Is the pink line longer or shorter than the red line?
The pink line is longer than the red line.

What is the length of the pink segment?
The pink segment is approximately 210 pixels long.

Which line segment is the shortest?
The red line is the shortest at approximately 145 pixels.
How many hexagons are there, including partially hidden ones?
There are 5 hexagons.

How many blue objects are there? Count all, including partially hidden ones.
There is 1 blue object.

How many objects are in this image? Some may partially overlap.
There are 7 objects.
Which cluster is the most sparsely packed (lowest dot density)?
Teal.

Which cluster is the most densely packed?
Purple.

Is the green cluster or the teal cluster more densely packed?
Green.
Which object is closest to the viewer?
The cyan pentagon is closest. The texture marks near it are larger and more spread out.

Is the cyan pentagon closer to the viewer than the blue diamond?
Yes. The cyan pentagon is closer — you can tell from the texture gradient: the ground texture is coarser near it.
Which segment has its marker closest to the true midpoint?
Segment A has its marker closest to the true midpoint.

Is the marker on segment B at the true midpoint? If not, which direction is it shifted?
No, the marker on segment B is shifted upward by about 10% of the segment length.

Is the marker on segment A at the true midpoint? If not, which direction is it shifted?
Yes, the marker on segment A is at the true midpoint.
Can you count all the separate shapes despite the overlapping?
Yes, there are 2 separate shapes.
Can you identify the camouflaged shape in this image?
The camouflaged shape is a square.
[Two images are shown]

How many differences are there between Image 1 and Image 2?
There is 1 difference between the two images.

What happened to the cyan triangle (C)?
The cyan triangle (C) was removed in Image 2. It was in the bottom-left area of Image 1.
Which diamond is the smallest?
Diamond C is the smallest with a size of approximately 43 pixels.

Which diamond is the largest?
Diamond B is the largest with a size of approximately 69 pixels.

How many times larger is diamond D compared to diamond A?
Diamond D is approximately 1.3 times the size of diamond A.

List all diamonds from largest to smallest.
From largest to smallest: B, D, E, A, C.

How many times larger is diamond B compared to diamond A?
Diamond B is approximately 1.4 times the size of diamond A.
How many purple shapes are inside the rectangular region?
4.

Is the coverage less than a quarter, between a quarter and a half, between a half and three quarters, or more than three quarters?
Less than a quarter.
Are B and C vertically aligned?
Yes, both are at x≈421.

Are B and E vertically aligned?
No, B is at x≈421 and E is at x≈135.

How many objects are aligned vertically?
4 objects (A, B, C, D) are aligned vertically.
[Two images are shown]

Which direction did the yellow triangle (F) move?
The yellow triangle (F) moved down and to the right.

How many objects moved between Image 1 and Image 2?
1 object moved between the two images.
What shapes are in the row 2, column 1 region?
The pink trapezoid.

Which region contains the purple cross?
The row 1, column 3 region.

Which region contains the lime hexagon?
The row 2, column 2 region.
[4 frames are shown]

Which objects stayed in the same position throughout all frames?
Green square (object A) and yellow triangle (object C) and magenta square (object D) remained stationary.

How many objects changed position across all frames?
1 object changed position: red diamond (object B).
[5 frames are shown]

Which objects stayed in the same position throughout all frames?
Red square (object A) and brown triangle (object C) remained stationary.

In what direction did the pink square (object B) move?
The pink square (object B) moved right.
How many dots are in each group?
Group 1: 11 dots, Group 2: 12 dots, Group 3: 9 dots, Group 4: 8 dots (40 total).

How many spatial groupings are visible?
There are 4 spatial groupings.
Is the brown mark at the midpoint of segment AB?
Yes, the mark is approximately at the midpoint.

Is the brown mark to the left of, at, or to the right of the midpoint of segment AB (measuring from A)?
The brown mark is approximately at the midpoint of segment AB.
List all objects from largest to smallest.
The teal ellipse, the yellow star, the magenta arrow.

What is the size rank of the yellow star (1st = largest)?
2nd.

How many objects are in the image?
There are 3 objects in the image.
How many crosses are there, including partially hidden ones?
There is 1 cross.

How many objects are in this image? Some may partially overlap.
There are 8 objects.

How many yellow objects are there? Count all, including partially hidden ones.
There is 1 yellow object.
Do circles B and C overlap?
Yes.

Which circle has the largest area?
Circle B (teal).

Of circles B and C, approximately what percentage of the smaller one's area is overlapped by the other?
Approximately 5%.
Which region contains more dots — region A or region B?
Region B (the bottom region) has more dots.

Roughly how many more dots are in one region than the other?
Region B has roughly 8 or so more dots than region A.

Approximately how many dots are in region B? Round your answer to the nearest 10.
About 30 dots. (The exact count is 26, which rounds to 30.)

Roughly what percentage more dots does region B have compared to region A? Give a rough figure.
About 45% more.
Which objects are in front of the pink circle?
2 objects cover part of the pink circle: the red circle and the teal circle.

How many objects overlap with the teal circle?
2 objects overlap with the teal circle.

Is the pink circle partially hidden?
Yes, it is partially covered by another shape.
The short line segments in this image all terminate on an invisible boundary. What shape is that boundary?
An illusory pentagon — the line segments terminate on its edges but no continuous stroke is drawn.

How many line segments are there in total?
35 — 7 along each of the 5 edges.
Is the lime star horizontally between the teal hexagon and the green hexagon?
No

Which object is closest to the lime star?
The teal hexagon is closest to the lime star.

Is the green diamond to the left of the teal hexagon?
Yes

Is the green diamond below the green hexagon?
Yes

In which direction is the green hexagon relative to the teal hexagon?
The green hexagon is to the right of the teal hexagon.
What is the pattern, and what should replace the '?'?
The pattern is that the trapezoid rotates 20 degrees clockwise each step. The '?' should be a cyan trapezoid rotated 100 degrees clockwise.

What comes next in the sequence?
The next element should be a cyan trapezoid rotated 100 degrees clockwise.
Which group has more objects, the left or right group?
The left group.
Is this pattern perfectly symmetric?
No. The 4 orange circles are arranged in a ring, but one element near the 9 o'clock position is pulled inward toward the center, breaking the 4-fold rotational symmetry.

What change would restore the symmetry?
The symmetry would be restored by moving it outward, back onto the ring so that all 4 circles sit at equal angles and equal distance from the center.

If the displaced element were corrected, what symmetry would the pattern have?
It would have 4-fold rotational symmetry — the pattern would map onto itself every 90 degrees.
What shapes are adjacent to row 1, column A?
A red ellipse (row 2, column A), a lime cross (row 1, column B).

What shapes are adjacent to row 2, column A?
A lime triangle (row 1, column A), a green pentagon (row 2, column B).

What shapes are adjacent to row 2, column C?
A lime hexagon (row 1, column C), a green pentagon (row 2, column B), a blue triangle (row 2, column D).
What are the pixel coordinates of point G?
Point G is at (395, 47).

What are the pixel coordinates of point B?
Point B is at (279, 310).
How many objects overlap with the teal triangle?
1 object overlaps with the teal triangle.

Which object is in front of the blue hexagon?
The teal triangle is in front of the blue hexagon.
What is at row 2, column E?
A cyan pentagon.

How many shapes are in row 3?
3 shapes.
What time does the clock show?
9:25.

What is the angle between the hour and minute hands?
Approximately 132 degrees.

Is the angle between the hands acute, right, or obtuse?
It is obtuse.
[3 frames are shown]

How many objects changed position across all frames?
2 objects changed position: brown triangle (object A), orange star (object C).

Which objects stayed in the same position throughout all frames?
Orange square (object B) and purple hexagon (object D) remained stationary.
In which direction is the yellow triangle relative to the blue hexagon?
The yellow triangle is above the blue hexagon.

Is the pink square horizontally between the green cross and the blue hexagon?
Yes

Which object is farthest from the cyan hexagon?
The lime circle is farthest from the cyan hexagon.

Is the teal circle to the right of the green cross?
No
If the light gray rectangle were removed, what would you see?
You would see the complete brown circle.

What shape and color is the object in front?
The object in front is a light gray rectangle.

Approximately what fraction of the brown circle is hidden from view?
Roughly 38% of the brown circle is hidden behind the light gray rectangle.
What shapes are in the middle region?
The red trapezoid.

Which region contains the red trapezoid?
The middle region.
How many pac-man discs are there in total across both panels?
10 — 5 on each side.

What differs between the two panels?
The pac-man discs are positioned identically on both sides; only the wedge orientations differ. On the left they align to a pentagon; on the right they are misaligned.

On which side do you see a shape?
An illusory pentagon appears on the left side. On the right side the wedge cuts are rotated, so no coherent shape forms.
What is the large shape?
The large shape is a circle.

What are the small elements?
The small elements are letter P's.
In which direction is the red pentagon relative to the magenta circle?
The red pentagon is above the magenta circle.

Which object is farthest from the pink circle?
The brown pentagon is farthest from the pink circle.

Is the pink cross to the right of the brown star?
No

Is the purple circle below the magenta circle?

══════════

GIVEN EXERCISE:
Copy out each line in the preceding records that contains "shown".

RESULT OF THE TASK:
[Two images are shown]
[Two images are shown]
[4 frames are shown]
[5 frames are shown]
[3 frames are shown]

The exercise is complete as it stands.